** Aim of the task **
Here is the task for the records below: repeat exactly the lines from the one with "How many times larger is square B compared to square E?" to the one with "How many times larger is square B compared to square C?", both included, and nothing else.

** Information supplied **
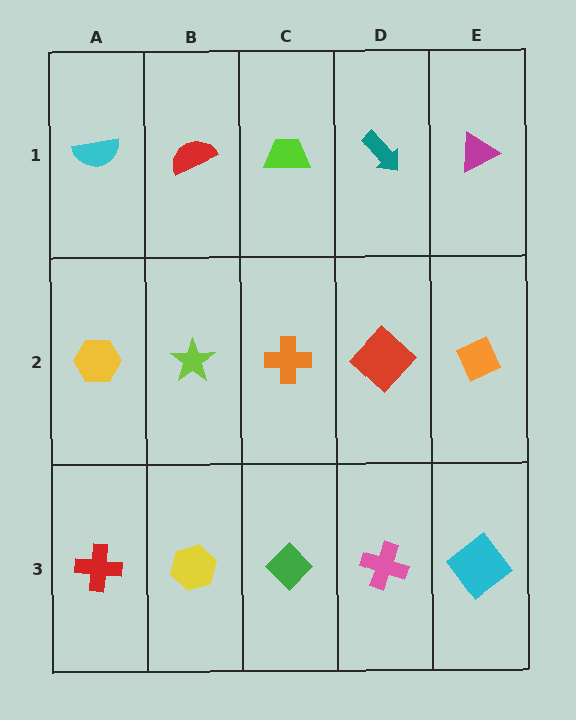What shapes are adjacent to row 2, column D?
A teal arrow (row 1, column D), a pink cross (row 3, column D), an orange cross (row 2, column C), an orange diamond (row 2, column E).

...

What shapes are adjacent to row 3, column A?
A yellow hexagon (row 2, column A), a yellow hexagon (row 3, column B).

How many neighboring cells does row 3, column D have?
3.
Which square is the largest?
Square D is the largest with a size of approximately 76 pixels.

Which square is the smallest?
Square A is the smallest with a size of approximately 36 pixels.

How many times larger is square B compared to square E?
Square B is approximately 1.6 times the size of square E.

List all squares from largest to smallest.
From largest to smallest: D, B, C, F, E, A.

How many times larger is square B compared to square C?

---

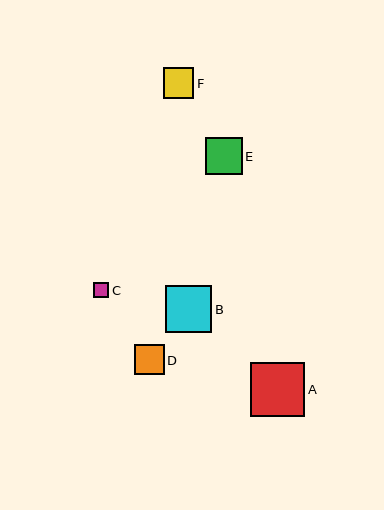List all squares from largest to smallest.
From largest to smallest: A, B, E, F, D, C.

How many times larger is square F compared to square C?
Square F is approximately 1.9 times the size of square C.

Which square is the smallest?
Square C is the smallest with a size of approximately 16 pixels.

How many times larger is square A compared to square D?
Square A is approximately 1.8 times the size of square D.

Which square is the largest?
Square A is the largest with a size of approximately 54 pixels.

** Solution to the problem **
How many times larger is square B compared to square E?
Square B is approximately 1.6 times the size of square E.

List all squares from largest to smallest.
From largest to smallest: D, B, C, F, E, A.

How many times larger is square B compared to square C?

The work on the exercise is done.